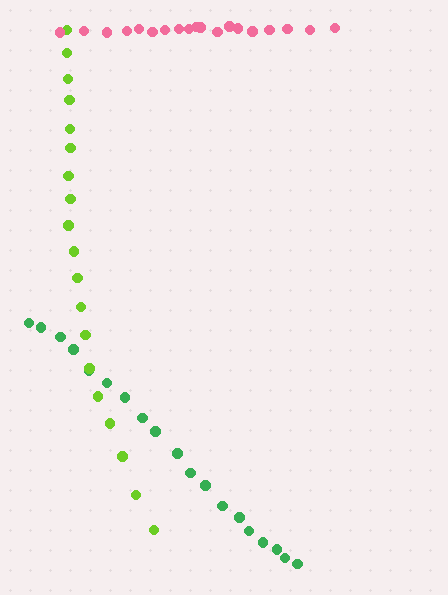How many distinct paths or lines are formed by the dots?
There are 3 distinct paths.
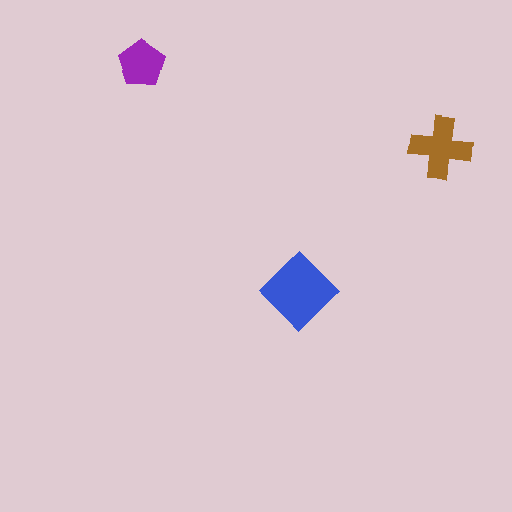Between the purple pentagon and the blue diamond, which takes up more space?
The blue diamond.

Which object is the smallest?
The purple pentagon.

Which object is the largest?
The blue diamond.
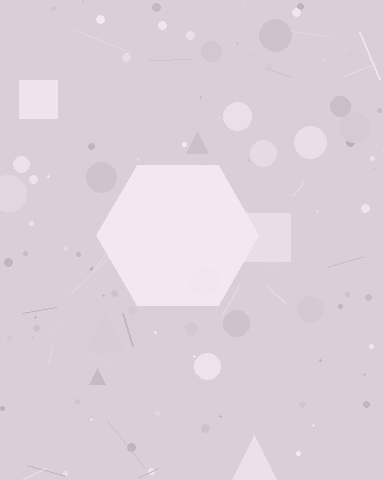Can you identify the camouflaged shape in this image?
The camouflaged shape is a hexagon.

____

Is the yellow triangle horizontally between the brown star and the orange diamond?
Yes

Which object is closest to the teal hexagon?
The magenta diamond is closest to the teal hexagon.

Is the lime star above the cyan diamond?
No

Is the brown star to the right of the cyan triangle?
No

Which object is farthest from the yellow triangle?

____

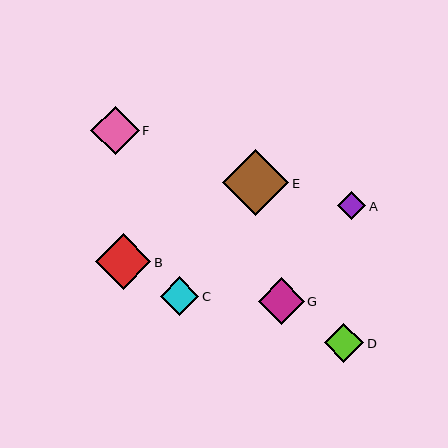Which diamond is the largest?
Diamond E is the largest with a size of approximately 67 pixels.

____

**Task to carry out:**
Extract exactly and only the lines above from the line containing "Is the yellow" through the line containing "Which object is farthest", both end lines included.

**Expected output:**
Is the yellow triangle horizontally between the brown star and the orange diamond?
Yes

Which object is closest to the teal hexagon?
The magenta diamond is closest to the teal hexagon.

Is the lime star above the cyan diamond?
No

Is the brown star to the right of the cyan triangle?
No

Which object is farthest from the yellow triangle?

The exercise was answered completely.